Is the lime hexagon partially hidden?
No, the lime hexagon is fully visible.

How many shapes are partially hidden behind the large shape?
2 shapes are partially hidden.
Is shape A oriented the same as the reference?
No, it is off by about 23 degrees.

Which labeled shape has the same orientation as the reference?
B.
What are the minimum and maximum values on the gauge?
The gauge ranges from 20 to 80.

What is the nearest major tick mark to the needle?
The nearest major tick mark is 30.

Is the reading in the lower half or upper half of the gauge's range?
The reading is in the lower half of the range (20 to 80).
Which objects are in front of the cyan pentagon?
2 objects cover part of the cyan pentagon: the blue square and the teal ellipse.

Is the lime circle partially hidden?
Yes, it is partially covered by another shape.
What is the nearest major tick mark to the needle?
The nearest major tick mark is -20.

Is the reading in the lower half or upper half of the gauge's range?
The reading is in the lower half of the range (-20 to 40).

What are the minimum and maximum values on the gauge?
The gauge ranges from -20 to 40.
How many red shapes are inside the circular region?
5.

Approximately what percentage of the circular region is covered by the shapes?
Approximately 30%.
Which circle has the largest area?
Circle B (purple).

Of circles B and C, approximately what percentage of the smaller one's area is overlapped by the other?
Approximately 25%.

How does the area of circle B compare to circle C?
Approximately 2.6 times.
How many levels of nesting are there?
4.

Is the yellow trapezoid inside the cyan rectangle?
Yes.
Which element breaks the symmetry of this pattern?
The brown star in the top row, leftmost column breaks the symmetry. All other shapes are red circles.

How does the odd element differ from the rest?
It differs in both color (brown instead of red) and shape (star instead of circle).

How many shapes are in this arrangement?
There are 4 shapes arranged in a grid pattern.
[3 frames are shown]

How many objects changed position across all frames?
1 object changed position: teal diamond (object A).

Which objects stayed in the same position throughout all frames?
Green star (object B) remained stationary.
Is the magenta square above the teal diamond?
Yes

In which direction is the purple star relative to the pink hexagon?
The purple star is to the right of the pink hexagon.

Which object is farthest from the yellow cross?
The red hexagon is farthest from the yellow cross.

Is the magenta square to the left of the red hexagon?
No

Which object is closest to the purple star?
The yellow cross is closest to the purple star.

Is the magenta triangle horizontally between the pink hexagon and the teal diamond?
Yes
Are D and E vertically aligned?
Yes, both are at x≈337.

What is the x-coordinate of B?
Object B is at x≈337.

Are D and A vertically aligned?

◇ ◇ ◇

• _STATED PROBLEM_
Only the lines from the one containing "Is the lime circle partially hidden?" to the end of the listing belong in the output, each reproduced exactly.

• _SOLVED PROBLEM_
Is the lime circle partially hidden?
Yes, it is partially covered by another shape.
What is the nearest major tick mark to the needle?
The nearest major tick mark is -20.

Is the reading in the lower half or upper half of the gauge's range?
The reading is in the lower half of the range (-20 to 40).

What are the minimum and maximum values on the gauge?
The gauge ranges from -20 to 40.
How many red shapes are inside the circular region?
5.

Approximately what percentage of the circular region is covered by the shapes?
Approximately 30%.
Which circle has the largest area?
Circle B (purple).

Of circles B and C, approximately what percentage of the smaller one's area is overlapped by the other?
Approximately 25%.

How does the area of circle B compare to circle C?
Approximately 2.6 times.
How many levels of nesting are there?
4.

Is the yellow trapezoid inside the cyan rectangle?
Yes.
Which element breaks the symmetry of this pattern?
The brown star in the top row, leftmost column breaks the symmetry. All other shapes are red circles.

How does the odd element differ from the rest?
It differs in both color (brown instead of red) and shape (star instead of circle).

How many shapes are in this arrangement?
There are 4 shapes arranged in a grid pattern.
[3 frames are shown]

How many objects changed position across all frames?
1 object changed position: teal diamond (object A).

Which objects stayed in the same position throughout all frames?
Green star (object B) remained stationary.
Is the magenta square above the teal diamond?
Yes

In which direction is the purple star relative to the pink hexagon?
The purple star is to the right of the pink hexagon.

Which object is farthest from the yellow cross?
The red hexagon is farthest from the yellow cross.

Is the magenta square to the left of the red hexagon?
No

Which object is closest to the purple star?
The yellow cross is closest to the purple star.

Is the magenta triangle horizontally between the pink hexagon and the teal diamond?
Yes
Are D and E vertically aligned?
Yes, both are at x≈337.

What is the x-coordinate of B?
Object B is at x≈337.

Are D and A vertically aligned?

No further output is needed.